____ Data records
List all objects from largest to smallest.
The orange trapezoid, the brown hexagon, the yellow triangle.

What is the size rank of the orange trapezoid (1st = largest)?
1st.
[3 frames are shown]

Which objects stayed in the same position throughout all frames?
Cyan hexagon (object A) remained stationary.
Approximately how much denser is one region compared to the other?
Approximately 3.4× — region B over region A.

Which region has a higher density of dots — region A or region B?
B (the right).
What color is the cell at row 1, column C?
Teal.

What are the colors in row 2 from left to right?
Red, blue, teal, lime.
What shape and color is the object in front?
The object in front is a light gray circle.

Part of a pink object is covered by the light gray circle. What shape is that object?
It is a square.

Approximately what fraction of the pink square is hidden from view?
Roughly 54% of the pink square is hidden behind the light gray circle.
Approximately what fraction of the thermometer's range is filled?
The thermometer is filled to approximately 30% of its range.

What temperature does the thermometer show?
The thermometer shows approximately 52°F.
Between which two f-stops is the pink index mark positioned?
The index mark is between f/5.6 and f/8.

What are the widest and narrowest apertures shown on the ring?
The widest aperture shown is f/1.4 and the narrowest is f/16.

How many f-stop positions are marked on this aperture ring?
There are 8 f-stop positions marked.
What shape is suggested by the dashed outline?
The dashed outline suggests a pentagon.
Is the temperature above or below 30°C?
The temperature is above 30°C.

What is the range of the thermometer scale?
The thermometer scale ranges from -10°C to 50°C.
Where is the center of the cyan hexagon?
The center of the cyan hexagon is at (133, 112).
________
____ Data records
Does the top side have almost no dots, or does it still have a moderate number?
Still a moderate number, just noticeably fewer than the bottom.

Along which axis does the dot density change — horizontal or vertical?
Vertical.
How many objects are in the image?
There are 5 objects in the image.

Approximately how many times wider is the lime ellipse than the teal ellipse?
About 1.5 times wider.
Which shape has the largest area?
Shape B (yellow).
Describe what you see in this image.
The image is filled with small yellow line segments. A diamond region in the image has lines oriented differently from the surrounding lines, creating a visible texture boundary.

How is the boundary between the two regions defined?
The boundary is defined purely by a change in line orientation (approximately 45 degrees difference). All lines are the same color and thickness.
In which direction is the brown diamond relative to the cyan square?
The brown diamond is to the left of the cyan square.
________
____ Data records
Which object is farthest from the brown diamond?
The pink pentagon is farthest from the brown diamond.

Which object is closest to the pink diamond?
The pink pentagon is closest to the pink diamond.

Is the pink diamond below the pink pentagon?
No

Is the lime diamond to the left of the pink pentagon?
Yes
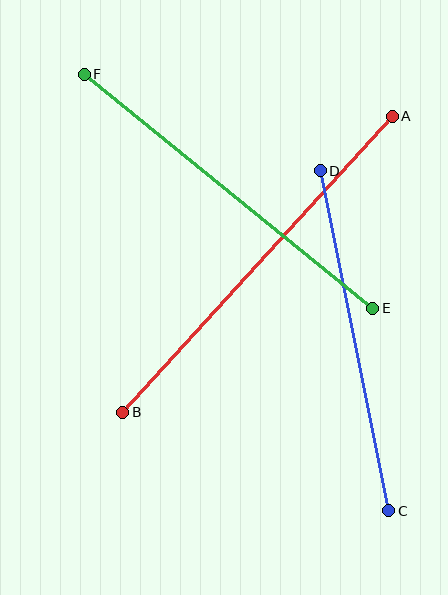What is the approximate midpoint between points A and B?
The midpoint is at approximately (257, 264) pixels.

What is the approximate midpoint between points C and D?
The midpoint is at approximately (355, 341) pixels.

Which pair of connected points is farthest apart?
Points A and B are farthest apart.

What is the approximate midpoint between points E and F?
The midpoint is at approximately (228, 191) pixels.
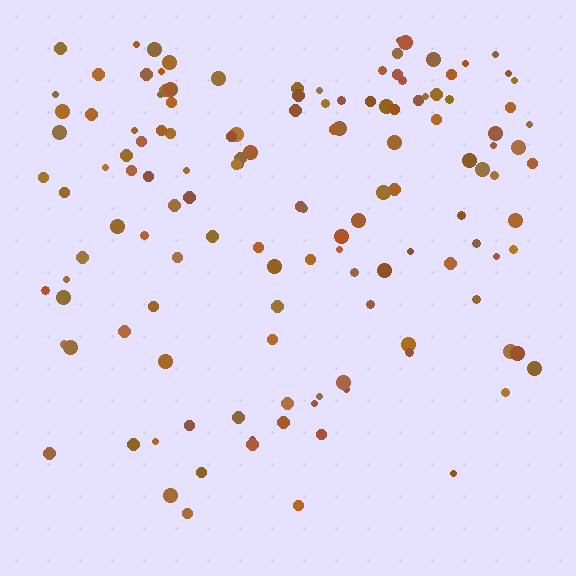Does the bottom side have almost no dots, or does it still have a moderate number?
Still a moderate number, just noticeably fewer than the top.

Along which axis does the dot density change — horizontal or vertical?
________
| Your goal |
Retype the entries above exactly, but only from the line containing "List all objects from largest to smallest." through the line containing "[3 frames are shown]", both included.

| Written answer |
List all objects from largest to smallest.
The orange trapezoid, the brown hexagon, the yellow triangle.

What is the size rank of the orange trapezoid (1st = largest)?
1st.
[3 frames are shown]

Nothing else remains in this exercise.